**Directions:** Copy the lines below as they are; omit the images they contain.

<<<<

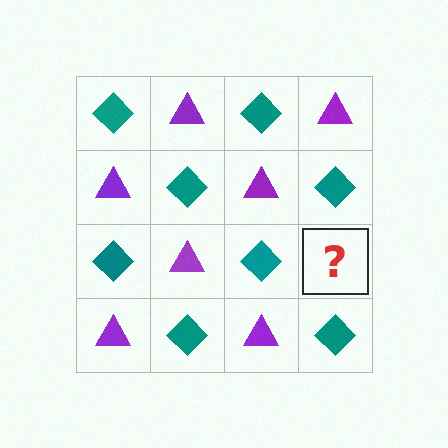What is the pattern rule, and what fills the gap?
The rule is that it alternates teal diamond and purple triangle in a checkerboard pattern. The gap should be filled with a purple triangle.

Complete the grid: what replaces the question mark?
The question mark should be replaced with a purple triangle.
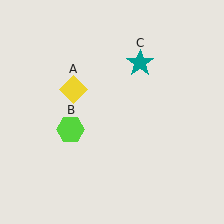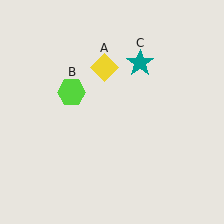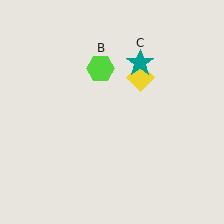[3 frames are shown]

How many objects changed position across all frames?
2 objects changed position: yellow diamond (object A), lime hexagon (object B).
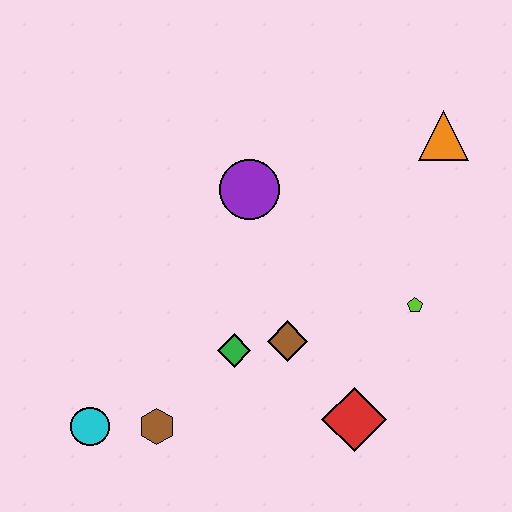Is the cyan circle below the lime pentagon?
Yes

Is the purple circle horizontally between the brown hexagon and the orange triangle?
Yes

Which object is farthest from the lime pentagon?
The cyan circle is farthest from the lime pentagon.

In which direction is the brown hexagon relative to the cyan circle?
The brown hexagon is to the right of the cyan circle.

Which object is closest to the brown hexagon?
The cyan circle is closest to the brown hexagon.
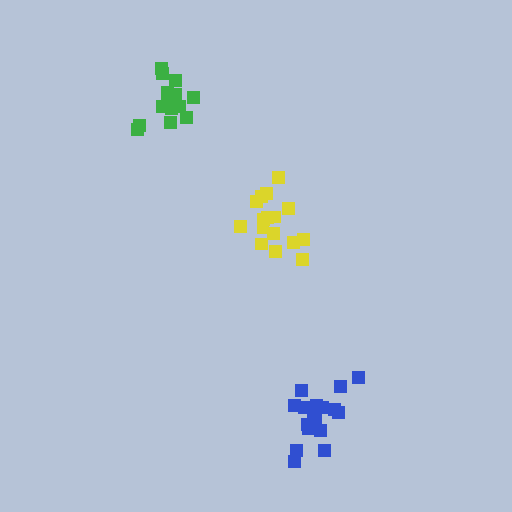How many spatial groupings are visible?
There are 3 spatial groupings.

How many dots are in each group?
Group 1: 16 dots, Group 2: 17 dots, Group 3: 14 dots (47 total).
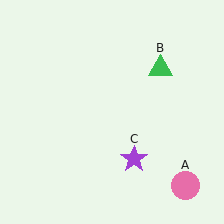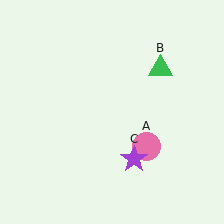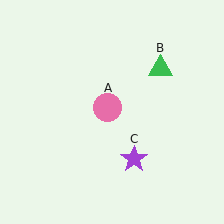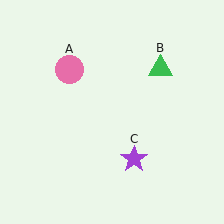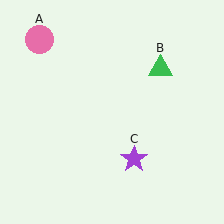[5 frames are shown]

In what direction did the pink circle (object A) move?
The pink circle (object A) moved up and to the left.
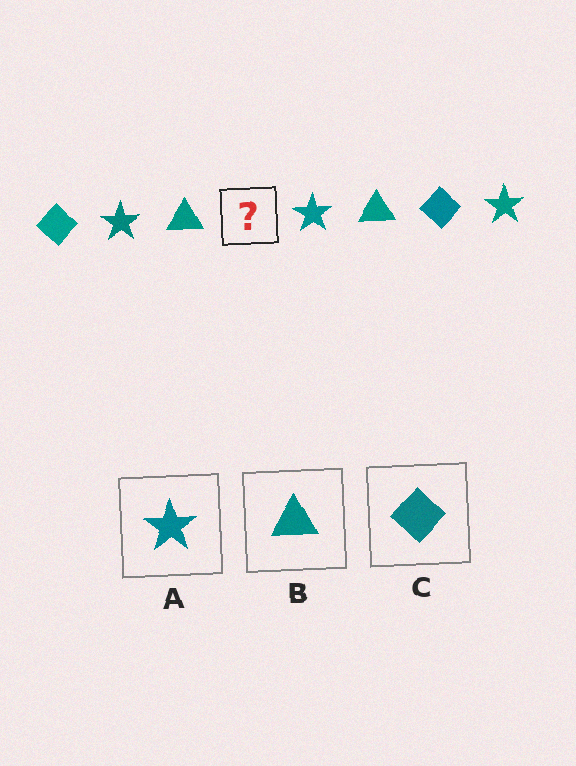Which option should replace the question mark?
Option C.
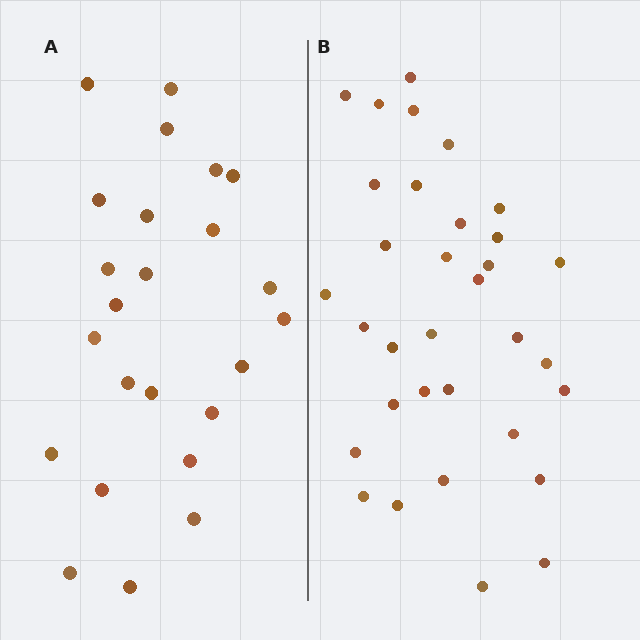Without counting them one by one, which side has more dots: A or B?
Region B (the right region) has more dots.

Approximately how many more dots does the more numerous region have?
Region B has roughly 8 or so more dots than region A.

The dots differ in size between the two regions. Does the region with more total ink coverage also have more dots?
No. Region A has more total ink coverage because its dots are larger, but region B actually contains more individual dots. Total area can be misleading — the number of items is what matters here.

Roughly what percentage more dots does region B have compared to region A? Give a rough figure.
About 40% more.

>>>>

**The solution:**
What is the pattern rule, and what fills the gap?
The rule is that it alternates teal diamond and purple triangle in a checkerboard pattern. The gap should be filled with a purple triangle.

Complete the grid: what replaces the question mark?
The question mark should be replaced with a purple triangle.
[3 frames are shown]

How many objects changed position across all frames?
2 objects changed position: yellow diamond (object A), lime hexagon (object B).
Is the cyan circle below the lime pentagon?
Yes

Is the purple circle horizontally between the brown hexagon and the orange triangle?
Yes

Which object is farthest from the lime pentagon?
The cyan circle is farthest from the lime pentagon.

In which direction is the brown hexagon relative to the cyan circle?
The brown hexagon is to the right of the cyan circle.

Which object is closest to the brown hexagon?
The cyan circle is closest to the brown hexagon.
How many spatial groupings are visible?
There are 3 spatial groupings.

How many dots are in each group?
Group 1: 16 dots, Group 2: 17 dots, Group 3: 14 dots (47 total).
[5 frames are shown]

In what direction did the pink circle (object A) move?
The pink circle (object A) moved up and to the left.
Which option should replace the question mark?
Option C.
Without counting them one by one, which side has more dots: A or B?
Region B (the right region) has more dots.

Approximately how many more dots does the more numerous region have?
Region B has roughly 8 or so more dots than region A.

The dots differ in size between the two regions. Does the region with more total ink coverage also have more dots?
No. Region A has more total ink coverage because its dots are larger, but region B actually contains more individual dots. Total area can be misleading — the number of items is what matters here.

Roughly what percentage more dots does region B have compared to region A? Give a rough figure.
About 40% more.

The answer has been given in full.